The task: Copy out exactly the lines from the one containing "How many objects overlap with the teal" to the last line of the records below, both included, and leave out any pictures.

Data supplied:
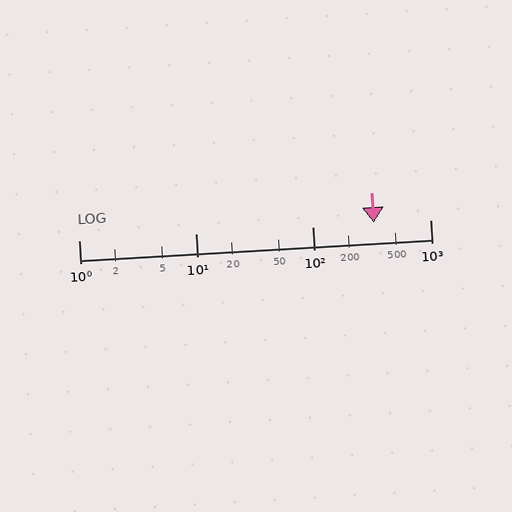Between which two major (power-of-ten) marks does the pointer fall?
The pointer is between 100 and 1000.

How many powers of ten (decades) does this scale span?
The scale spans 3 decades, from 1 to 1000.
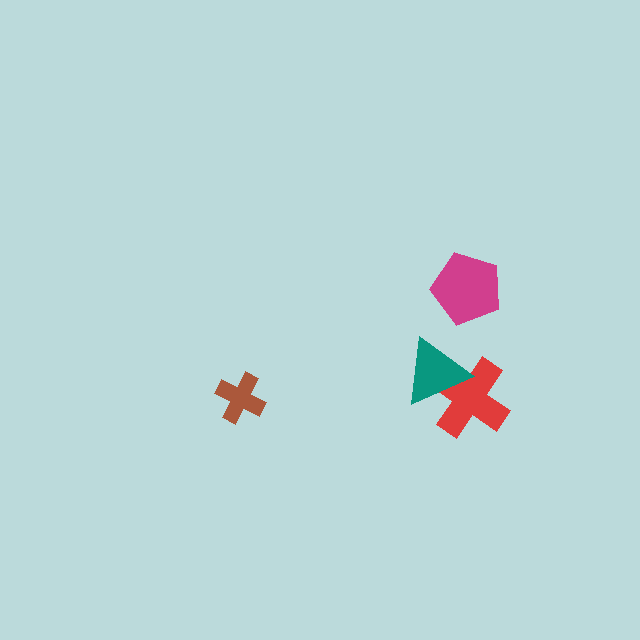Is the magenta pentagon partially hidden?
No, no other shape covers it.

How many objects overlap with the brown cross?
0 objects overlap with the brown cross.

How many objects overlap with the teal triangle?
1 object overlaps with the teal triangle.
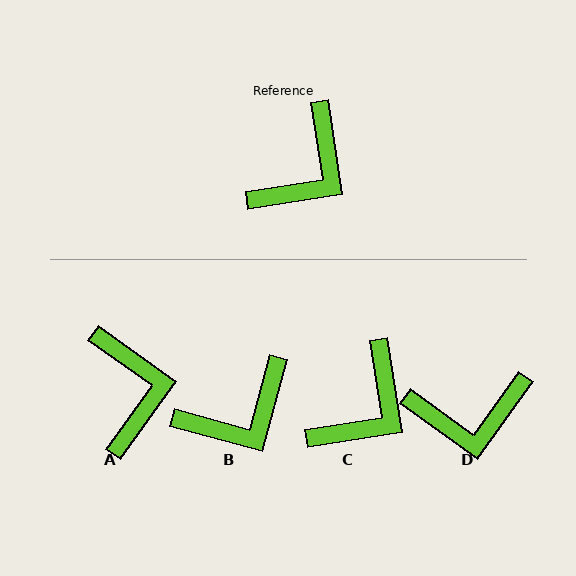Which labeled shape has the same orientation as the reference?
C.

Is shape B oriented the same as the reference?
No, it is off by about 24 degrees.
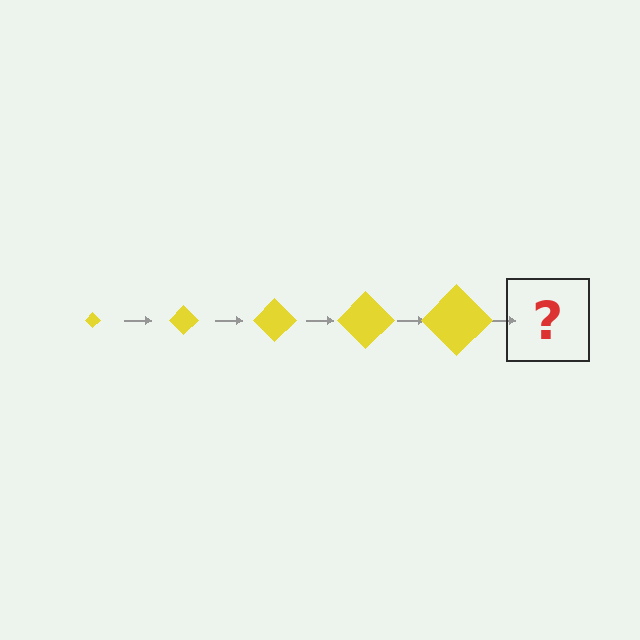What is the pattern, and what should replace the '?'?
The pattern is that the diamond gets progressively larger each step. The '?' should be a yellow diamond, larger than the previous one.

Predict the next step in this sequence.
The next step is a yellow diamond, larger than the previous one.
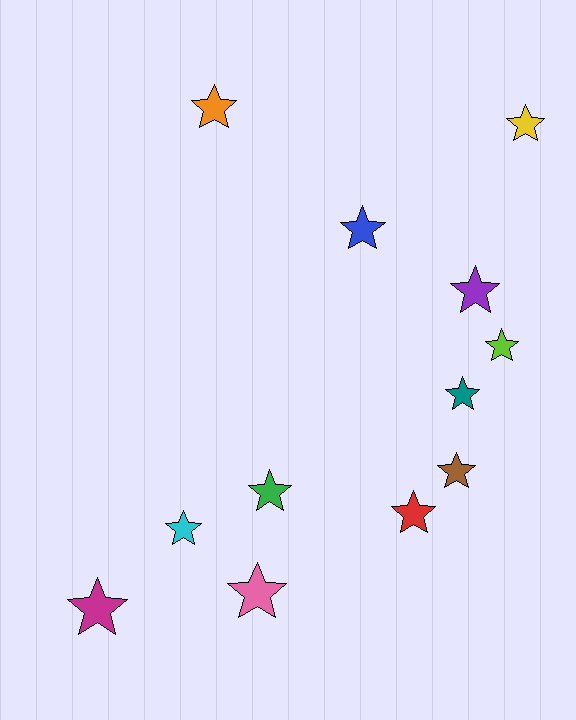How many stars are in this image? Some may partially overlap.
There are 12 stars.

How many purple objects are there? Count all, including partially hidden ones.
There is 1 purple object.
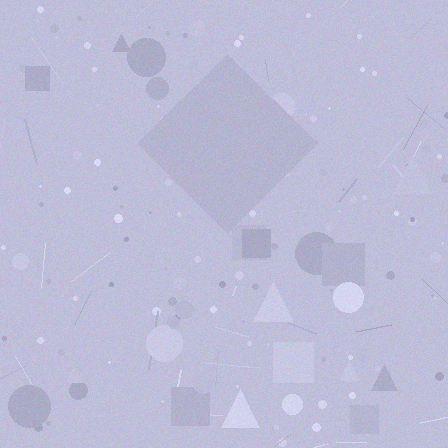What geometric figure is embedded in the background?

Written response:
How many objects overlap with the teal triangle?
1 object overlaps with the teal triangle.
Which labeled shape has the same orientation as the reference?
C.

Is shape B oriented the same as the reference?
No, it is off by about 24 degrees.
What is the pattern, and what should replace the '?'?
The pattern is that the diamond gets progressively larger each step. The '?' should be a yellow diamond, larger than the previous one.

Predict the next step in this sequence.
The next step is a yellow diamond, larger than the previous one.
How many stars are in this image? Some may partially overlap.
There are 12 stars.

How many purple objects are there? Count all, including partially hidden ones.
There is 1 purple object.
What geometric figure is embedded in the background?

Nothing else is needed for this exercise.